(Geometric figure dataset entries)
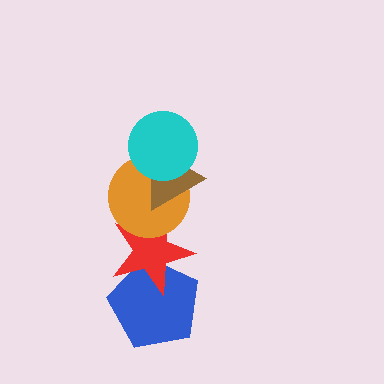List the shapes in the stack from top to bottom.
From top to bottom: the cyan circle, the brown triangle, the orange circle, the red star, the blue pentagon.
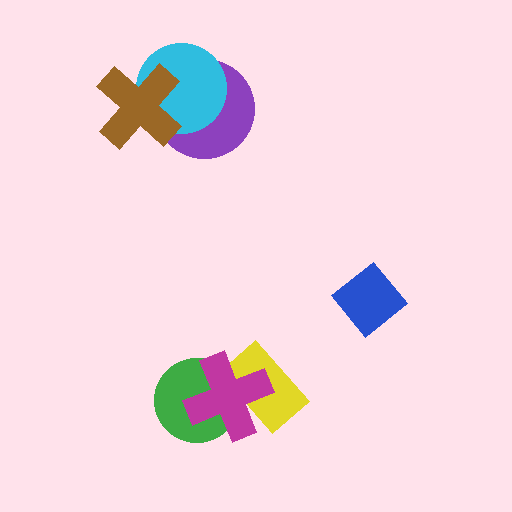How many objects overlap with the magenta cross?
2 objects overlap with the magenta cross.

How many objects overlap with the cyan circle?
2 objects overlap with the cyan circle.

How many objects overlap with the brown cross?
2 objects overlap with the brown cross.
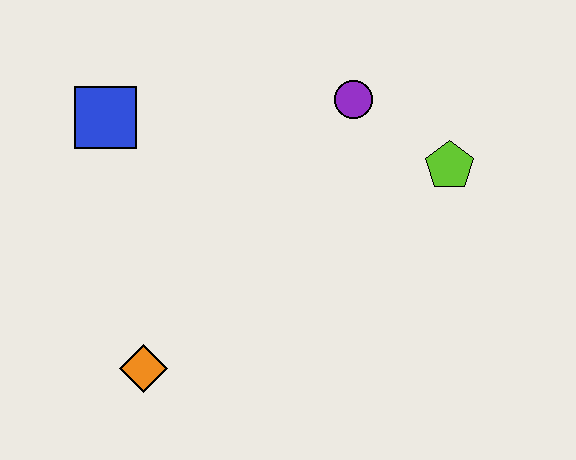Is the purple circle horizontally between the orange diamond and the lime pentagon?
Yes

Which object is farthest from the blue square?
The lime pentagon is farthest from the blue square.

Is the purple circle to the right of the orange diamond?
Yes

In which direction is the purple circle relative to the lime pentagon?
The purple circle is to the left of the lime pentagon.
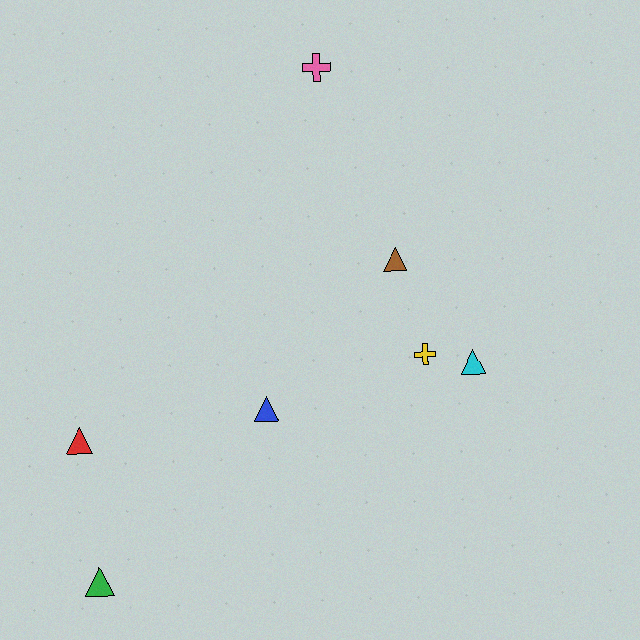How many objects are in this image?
There are 7 objects.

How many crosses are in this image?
There are 2 crosses.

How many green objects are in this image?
There is 1 green object.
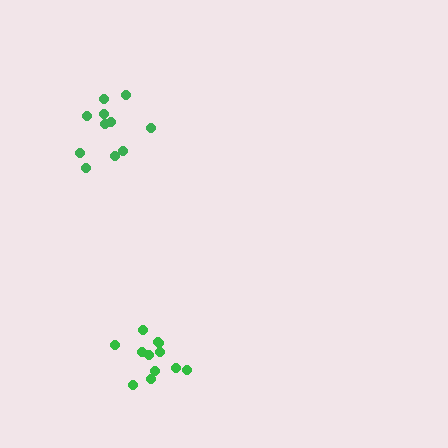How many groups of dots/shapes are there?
There are 2 groups.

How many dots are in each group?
Group 1: 11 dots, Group 2: 12 dots (23 total).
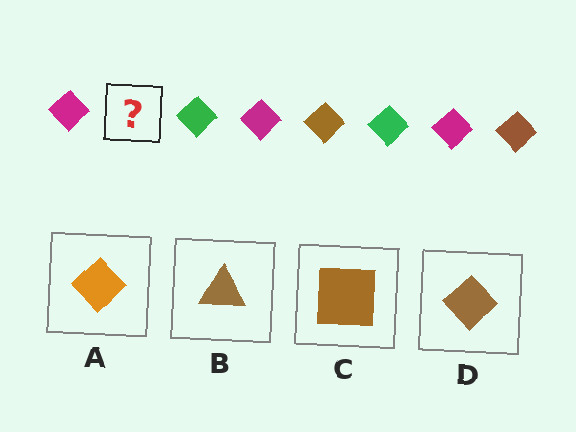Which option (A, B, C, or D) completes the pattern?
D.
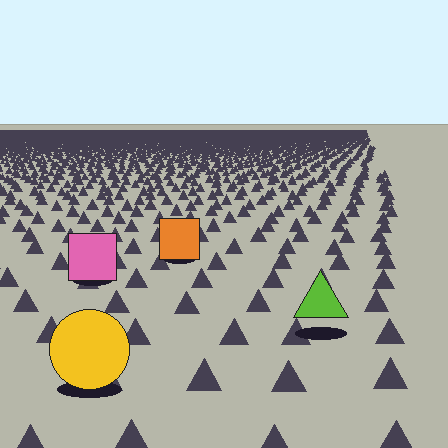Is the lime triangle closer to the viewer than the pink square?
Yes. The lime triangle is closer — you can tell from the texture gradient: the ground texture is coarser near it.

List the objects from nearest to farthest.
From nearest to farthest: the yellow circle, the lime triangle, the pink square, the orange square.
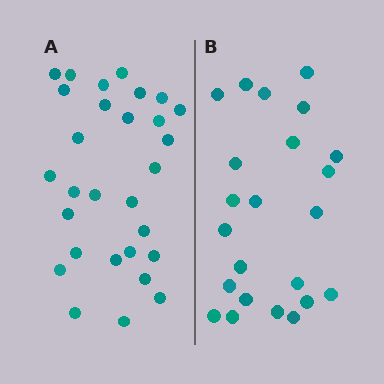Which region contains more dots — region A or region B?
Region A (the left region) has more dots.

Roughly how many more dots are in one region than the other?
Region A has about 6 more dots than region B.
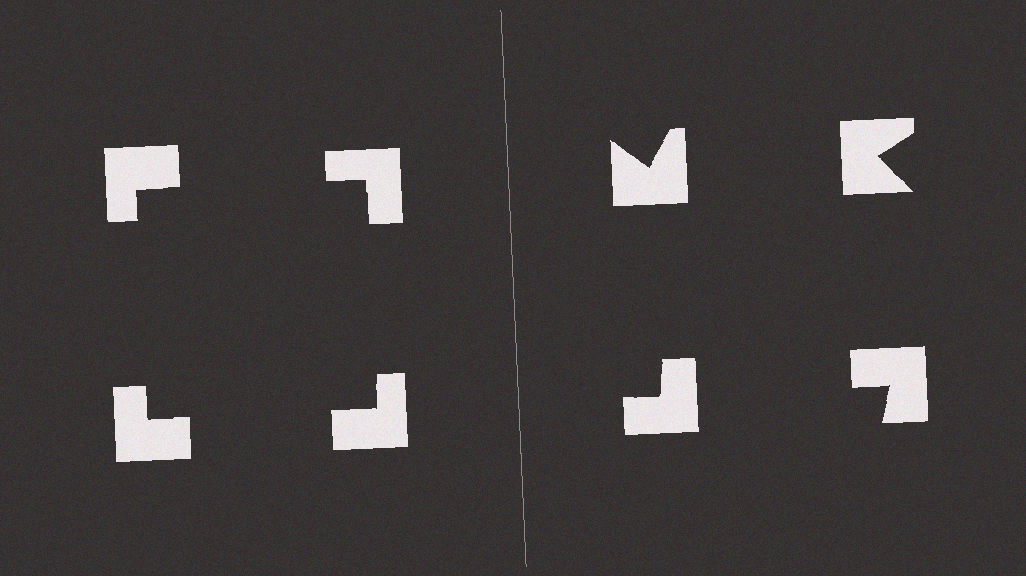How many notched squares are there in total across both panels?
8 — 4 on each side.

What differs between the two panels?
The notched squares are positioned identically on both sides; only the wedge orientations differ. On the left they align to a square; on the right they are misaligned.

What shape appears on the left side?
An illusory square.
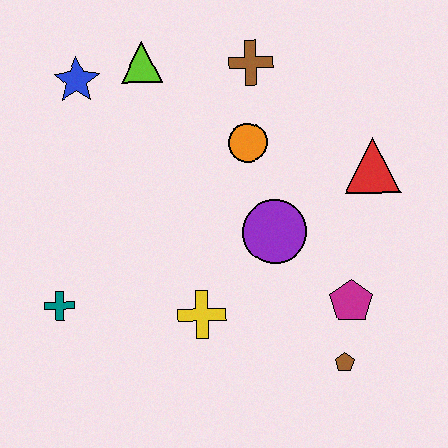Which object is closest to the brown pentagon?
The magenta pentagon is closest to the brown pentagon.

- Exercise details: With pictures left out, extract the lines from the one containing "How many green objects are in this image?" to the end of the material above, both included, exactly as written.

- Correct output:
How many green objects are in this image?
There is 1 green object.
How many groups of dots/shapes are there?
There are 2 groups.

How many dots are in each group?
Group 1: 11 dots, Group 2: 12 dots (23 total).
Which option (A, B, C, or D) completes the pattern?
D.
Is the lime triangle closer to the viewer than the pink square?
Yes. The lime triangle is closer — you can tell from the texture gradient: the ground texture is coarser near it.

List the objects from nearest to farthest.
From nearest to farthest: the yellow circle, the lime triangle, the pink square, the orange square.
Which region contains more dots — region A or region B?
Region A (the left region) has more dots.

Roughly how many more dots are in one region than the other?
Region A has about 6 more dots than region B.
How many notched squares are there in total across both panels?
8 — 4 on each side.

What differs between the two panels?
The notched squares are positioned identically on both sides; only the wedge orientations differ. On the left they align to a square; on the right they are misaligned.

What shape appears on the left side?
An illusory square.
Which object is closest to the brown pentagon?
The magenta pentagon is closest to the brown pentagon.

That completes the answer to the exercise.